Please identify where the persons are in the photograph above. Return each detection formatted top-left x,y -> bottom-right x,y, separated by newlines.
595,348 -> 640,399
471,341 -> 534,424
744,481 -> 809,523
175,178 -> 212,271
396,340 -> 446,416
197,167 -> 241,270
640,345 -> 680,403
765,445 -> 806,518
________
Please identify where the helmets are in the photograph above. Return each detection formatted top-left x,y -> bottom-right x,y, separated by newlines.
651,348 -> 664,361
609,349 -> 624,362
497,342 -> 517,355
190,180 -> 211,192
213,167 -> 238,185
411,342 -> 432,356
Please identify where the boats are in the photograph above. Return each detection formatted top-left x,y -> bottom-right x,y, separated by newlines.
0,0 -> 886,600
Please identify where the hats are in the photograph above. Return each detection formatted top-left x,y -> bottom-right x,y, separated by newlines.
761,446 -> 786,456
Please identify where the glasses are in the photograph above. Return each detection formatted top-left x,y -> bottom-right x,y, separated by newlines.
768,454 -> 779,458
________
■ **WHAT TO PRODUCE**: Reproduce the lines between the one holding "Please identify where the hats" and the one holding "768,454 -> 779,458", inclusive, renaming "top-left" to "upper-left" and leaving everything else unchanged.

■ **COMPLETED TASK**:
Please identify where the hats are in the photograph above. Return each detection formatted upper-left x,y -> bottom-right x,y, separated by newlines.
761,446 -> 786,456
Please identify where the glasses are in the photograph above. Return each detection formatted upper-left x,y -> bottom-right x,y, separated by newlines.
768,454 -> 779,458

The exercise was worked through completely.